Beginning with the line that contains "Which group has", extract each line through the end of the listing below, with no additions or omissions.

* _EXERCISE MATERIAL_:

* * * *

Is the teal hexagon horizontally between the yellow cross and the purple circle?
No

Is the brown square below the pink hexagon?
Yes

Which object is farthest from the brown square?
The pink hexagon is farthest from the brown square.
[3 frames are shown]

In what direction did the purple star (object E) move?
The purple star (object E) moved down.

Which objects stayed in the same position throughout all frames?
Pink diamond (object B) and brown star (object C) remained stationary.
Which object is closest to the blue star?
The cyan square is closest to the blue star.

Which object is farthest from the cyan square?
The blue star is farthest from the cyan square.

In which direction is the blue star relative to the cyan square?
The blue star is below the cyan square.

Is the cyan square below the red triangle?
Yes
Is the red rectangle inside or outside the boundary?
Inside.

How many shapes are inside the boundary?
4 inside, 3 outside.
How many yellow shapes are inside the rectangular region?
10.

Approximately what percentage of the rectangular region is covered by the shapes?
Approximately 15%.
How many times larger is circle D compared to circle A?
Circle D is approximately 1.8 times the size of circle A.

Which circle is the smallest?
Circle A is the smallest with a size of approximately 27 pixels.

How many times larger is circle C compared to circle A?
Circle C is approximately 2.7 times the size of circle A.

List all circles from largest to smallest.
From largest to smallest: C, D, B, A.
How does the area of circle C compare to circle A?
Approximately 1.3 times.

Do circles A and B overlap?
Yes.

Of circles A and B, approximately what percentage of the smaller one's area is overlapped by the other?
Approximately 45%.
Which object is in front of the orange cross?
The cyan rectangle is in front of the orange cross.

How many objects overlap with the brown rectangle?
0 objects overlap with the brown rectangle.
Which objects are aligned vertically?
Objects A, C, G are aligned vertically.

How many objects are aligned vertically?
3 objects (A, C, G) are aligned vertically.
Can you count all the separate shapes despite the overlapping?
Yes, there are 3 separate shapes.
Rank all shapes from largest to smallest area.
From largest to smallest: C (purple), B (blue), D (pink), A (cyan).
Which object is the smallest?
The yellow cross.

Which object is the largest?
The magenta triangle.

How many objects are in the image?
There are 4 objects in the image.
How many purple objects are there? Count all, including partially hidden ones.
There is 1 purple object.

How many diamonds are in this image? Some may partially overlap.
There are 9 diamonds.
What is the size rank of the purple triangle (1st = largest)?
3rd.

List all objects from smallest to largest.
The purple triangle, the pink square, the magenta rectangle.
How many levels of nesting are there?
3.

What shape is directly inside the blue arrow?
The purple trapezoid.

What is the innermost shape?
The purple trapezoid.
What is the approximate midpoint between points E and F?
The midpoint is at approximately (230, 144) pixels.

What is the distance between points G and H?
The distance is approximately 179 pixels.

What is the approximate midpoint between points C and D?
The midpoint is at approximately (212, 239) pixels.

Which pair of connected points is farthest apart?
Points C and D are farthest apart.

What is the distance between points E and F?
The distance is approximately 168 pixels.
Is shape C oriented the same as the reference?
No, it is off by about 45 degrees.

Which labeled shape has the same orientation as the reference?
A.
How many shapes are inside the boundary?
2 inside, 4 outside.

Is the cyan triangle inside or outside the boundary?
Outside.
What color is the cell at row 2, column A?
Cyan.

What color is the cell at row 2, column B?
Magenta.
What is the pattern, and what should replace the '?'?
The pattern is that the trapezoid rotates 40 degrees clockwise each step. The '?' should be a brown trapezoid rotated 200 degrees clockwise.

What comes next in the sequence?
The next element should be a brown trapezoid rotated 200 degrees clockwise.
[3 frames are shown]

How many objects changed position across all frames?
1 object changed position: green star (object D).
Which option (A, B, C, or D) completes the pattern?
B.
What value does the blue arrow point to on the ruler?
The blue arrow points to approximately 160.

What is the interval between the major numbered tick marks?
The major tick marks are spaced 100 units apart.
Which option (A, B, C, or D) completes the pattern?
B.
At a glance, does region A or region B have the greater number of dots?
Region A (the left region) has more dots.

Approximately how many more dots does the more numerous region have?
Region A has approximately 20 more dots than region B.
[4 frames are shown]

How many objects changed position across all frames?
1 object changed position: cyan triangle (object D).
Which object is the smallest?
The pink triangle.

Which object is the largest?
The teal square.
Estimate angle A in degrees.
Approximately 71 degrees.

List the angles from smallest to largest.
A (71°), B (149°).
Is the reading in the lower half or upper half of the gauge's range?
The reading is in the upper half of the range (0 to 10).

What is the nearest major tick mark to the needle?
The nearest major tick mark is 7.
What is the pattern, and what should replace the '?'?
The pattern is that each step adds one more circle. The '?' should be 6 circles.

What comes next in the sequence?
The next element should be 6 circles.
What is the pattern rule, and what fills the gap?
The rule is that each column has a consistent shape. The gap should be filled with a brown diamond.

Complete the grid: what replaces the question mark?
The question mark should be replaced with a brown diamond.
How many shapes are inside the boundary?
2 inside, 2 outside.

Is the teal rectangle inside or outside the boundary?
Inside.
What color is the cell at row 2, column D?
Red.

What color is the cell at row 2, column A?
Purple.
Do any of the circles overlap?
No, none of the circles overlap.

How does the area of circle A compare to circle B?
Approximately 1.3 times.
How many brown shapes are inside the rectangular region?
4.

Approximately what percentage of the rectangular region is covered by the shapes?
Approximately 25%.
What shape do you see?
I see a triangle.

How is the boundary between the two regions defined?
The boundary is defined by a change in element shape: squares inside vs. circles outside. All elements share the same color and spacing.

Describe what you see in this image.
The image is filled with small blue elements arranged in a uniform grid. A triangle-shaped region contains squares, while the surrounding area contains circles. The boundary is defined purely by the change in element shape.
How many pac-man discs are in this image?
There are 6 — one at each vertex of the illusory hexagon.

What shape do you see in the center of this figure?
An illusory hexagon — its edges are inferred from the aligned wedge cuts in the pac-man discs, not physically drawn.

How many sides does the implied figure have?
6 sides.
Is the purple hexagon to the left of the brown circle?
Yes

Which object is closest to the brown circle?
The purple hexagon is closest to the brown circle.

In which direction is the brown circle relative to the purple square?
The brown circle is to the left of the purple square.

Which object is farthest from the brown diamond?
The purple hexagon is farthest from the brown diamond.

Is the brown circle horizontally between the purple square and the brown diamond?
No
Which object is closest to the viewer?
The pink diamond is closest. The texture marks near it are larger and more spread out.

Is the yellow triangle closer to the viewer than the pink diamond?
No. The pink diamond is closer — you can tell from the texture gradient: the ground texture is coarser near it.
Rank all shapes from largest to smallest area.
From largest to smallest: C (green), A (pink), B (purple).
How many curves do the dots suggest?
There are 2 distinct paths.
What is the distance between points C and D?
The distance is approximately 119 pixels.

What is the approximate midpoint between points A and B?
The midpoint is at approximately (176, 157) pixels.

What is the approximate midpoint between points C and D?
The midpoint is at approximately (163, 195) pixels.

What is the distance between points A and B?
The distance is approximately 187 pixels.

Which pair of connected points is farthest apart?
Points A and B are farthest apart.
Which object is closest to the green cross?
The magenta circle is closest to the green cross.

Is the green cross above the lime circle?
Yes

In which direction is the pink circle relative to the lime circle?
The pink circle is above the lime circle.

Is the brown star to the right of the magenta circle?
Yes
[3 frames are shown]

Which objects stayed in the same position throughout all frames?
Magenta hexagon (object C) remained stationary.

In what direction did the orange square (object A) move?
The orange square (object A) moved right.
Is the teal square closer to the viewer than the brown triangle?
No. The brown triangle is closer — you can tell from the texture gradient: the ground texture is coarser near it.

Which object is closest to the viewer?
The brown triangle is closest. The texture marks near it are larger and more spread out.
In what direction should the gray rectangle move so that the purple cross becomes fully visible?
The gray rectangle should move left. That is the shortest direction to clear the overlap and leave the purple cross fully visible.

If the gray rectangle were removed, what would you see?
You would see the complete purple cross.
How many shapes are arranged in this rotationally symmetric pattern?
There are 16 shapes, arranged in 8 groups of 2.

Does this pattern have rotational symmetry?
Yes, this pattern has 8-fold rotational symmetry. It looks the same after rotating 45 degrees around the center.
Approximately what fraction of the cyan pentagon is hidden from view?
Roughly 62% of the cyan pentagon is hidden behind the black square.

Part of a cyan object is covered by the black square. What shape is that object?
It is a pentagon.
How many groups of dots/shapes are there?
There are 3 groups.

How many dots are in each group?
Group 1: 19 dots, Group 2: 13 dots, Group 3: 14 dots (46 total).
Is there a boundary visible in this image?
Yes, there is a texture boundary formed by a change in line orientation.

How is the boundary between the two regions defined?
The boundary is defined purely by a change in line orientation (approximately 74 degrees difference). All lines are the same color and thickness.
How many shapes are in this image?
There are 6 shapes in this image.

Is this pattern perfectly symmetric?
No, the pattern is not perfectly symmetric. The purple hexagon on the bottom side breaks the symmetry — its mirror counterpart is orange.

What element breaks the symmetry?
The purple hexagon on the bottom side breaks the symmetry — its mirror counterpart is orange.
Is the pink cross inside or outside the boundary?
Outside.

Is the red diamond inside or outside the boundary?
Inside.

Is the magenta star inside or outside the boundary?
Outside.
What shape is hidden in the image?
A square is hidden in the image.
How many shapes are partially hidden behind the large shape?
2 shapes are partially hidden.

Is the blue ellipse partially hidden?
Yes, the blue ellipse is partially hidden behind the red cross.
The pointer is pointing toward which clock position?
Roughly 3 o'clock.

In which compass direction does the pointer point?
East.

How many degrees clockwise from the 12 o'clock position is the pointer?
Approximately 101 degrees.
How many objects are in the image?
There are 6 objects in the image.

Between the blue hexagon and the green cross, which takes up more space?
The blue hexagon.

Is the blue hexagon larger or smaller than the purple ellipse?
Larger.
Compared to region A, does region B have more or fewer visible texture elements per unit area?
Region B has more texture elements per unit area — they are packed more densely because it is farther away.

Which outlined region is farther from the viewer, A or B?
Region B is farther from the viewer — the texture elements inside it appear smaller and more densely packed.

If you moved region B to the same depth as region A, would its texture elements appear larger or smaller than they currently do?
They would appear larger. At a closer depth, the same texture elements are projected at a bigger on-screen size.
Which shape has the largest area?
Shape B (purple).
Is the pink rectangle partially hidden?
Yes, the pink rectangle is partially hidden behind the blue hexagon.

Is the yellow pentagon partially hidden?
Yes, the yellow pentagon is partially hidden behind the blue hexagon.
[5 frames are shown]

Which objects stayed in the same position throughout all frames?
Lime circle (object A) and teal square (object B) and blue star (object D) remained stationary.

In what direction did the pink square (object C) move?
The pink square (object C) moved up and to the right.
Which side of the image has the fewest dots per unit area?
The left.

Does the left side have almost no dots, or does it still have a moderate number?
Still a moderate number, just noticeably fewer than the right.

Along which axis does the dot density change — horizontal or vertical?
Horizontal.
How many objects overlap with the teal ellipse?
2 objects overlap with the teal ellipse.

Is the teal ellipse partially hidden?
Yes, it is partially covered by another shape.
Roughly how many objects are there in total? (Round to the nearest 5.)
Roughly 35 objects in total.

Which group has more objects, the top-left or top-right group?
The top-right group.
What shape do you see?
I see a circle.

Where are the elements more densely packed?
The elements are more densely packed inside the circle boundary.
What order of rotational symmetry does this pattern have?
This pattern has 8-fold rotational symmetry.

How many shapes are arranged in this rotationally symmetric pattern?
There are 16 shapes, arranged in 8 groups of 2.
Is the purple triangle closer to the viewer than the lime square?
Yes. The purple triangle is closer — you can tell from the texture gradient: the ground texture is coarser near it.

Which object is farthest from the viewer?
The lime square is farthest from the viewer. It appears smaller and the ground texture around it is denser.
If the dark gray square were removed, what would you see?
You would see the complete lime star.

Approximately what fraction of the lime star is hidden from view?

* * * *

* _TASK RESULT_:
Which group has more objects, the top-left or top-right group?
The top-right group.
What shape do you see?
I see a circle.

Where are the elements more densely packed?
The elements are more densely packed inside the circle boundary.
What order of rotational symmetry does this pattern have?
This pattern has 8-fold rotational symmetry.

How many shapes are arranged in this rotationally symmetric pattern?
There are 16 shapes, arranged in 8 groups of 2.
Is the purple triangle closer to the viewer than the lime square?
Yes. The purple triangle is closer — you can tell from the texture gradient: the ground texture is coarser near it.

Which object is farthest from the viewer?
The lime square is farthest from the viewer. It appears smaller and the ground texture around it is denser.
If the dark gray square were removed, what would you see?
You would see the complete lime star.

Approximately what fraction of the lime star is hidden from view?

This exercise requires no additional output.